:: Information supplied

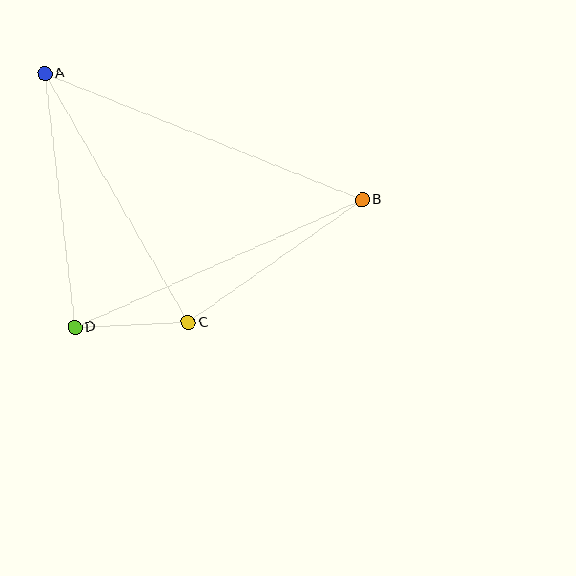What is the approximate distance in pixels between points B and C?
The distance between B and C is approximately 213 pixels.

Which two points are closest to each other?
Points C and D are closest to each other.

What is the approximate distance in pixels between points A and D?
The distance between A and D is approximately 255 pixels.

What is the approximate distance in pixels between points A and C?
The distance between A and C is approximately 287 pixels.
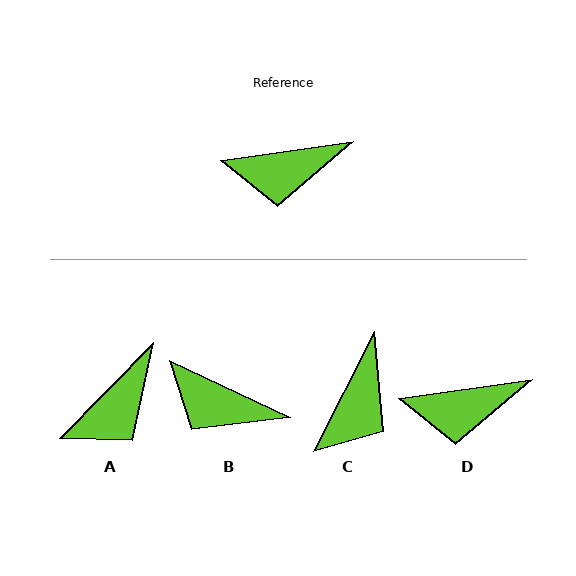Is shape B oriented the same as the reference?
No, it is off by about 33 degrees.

::::

_Description of the task_. Give an exact copy of the line containing "points A and C?" and every line after it through the end of the entries. Pictures are to be dropped.

_Answer to this task_.
What is the approximate distance in pixels between points A and C?
The distance between A and C is approximately 287 pixels.
Is shape B oriented the same as the reference?
No, it is off by about 33 degrees.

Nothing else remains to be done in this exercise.